EXERCISE OBJECTIVE: Print the entries verbatim, leaving out the images they contain.

···

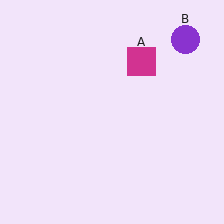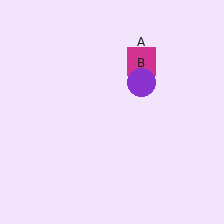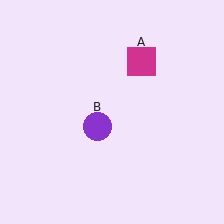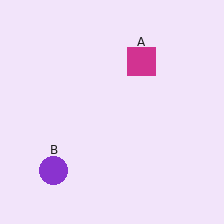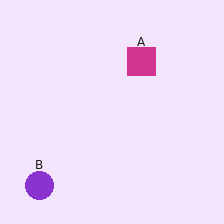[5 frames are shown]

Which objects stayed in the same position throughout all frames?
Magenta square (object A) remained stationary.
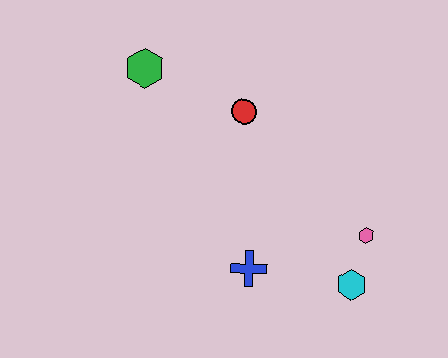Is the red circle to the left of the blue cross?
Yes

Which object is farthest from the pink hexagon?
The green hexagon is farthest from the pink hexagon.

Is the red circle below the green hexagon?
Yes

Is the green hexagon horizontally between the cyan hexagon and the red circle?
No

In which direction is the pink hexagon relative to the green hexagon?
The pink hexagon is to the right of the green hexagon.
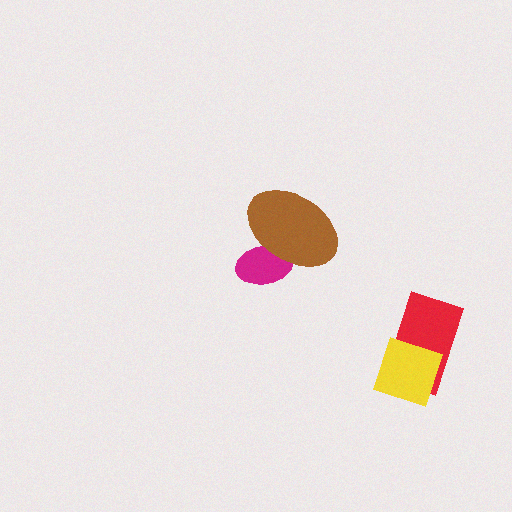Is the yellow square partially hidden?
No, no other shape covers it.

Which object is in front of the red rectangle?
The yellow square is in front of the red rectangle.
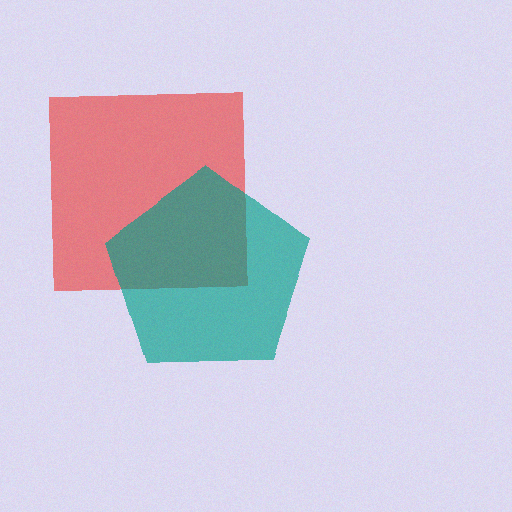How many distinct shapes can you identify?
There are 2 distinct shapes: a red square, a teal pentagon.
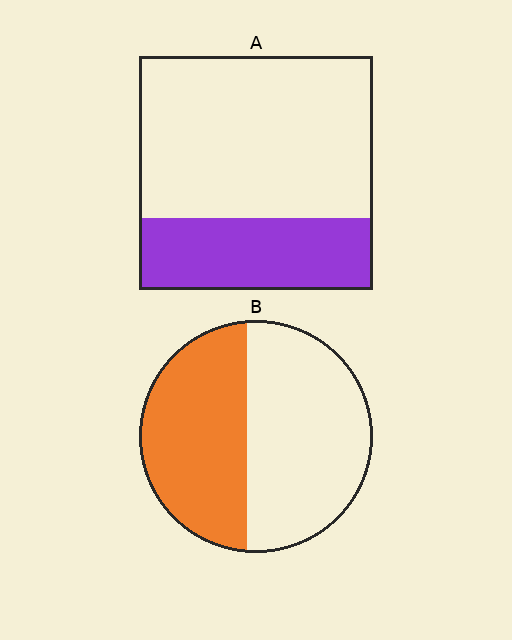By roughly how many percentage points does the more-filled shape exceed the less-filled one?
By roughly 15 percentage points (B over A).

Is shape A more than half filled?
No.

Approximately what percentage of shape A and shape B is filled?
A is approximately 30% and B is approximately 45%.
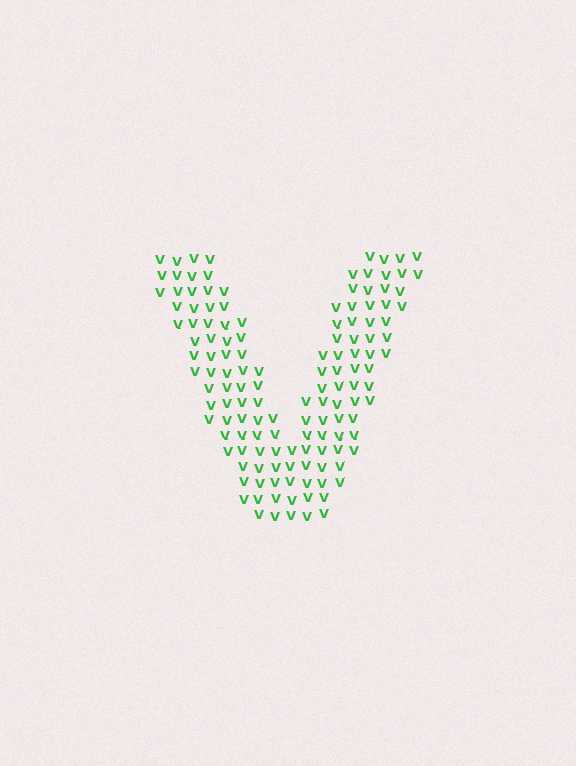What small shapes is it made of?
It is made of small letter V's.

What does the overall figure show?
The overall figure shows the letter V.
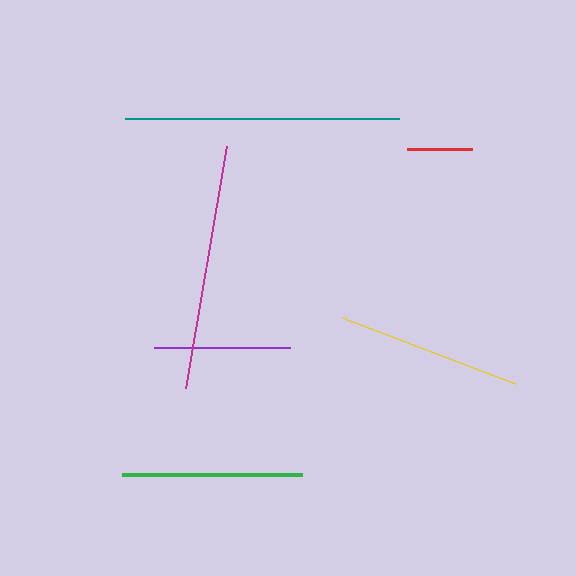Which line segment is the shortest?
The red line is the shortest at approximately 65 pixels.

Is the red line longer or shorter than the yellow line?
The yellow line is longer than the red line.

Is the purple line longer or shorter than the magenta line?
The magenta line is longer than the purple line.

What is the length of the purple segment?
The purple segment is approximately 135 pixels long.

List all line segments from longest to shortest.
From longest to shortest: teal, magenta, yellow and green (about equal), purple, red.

···

REPLY TO THE TASK:
[5 frames are shown]

Which objects stayed in the same position throughout all frames?
Magenta square (object A) remained stationary.
Is the red circle to the left of the blue cross?
Yes

Which object is farthest from the pink hexagon?
The green hexagon is farthest from the pink hexagon.

Is the red circle below the green hexagon?
Yes

Is the green hexagon horizontally between the cyan hexagon and the red circle?
No

In which direction is the pink hexagon relative to the green hexagon?
The pink hexagon is to the right of the green hexagon.
Is the yellow square partially hidden?
No, no other shape covers it.

Which object is in front of the red rectangle?
The yellow square is in front of the red rectangle.
How many distinct shapes can you identify?
There are 2 distinct shapes: a red square, a teal pentagon.
By roughly how many percentage points does the more-filled shape exceed the less-filled one?
By roughly 15 percentage points (B over A).

Is shape A more than half filled?
No.

Approximately what percentage of shape A and shape B is filled?
A is approximately 30% and B is approximately 45%.
What small shapes is it made of?
It is made of small letter V's.

What does the overall figure show?
The overall figure shows the letter V.
Which line segment is the shortest?
The red line is the shortest at approximately 65 pixels.

Is the red line longer or shorter than the yellow line?
The yellow line is longer than the red line.

Is the purple line longer or shorter than the magenta line?
The magenta line is longer than the purple line.

What is the length of the purple segment?
The purple segment is approximately 135 pixels long.

List all line segments from longest to shortest.
From longest to shortest: teal, magenta, yellow and green (about equal), purple, red.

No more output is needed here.